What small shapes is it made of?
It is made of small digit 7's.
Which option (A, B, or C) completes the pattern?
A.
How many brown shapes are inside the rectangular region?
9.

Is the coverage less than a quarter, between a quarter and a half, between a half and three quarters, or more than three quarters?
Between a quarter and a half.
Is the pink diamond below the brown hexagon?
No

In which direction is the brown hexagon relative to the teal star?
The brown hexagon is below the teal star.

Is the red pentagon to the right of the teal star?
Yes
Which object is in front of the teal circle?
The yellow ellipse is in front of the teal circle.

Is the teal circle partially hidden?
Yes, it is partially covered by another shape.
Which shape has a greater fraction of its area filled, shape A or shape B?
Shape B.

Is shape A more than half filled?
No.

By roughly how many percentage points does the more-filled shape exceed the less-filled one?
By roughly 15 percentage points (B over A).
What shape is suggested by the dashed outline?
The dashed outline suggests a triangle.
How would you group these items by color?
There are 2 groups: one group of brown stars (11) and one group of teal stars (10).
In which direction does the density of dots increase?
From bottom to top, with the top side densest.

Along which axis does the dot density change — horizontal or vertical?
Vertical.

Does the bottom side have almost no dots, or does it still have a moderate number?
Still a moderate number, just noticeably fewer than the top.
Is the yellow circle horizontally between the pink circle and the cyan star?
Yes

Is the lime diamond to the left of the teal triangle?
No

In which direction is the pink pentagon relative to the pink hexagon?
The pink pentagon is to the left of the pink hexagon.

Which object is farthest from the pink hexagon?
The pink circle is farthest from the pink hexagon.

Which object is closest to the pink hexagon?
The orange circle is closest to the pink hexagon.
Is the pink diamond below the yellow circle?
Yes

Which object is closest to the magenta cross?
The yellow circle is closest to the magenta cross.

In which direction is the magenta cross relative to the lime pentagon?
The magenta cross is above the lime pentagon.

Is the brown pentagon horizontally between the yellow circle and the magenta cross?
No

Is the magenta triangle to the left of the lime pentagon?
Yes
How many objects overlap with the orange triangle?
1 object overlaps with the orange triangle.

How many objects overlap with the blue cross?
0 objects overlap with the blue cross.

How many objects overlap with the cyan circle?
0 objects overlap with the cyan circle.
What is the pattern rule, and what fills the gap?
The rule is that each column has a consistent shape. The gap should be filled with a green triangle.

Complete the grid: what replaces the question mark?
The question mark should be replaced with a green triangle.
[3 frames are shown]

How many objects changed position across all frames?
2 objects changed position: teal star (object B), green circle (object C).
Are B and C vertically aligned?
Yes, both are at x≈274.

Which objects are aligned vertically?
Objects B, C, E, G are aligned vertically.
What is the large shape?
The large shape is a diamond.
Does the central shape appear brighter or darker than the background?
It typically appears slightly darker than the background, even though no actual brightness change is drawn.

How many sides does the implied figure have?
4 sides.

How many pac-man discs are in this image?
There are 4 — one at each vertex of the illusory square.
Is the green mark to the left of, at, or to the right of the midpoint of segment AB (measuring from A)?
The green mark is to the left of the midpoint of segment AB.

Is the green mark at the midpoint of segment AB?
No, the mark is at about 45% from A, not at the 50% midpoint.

= = = =

=== GIVEN TASK ===
Look above for the line containing "What is the large shape?"; copy from it through the last line, exactly, and nothing more.

=== RESULT ===
What is the large shape?
The large shape is a diamond.
Does the central shape appear brighter or darker than the background?
It typically appears slightly darker than the background, even though no actual brightness change is drawn.

How many sides does the implied figure have?
4 sides.

How many pac-man discs are in this image?
There are 4 — one at each vertex of the illusory square.
Is the green mark to the left of, at, or to the right of the midpoint of segment AB (measuring from A)?
The green mark is to the left of the midpoint of segment AB.

Is the green mark at the midpoint of segment AB?
No, the mark is at about 45% from A, not at the 50% midpoint.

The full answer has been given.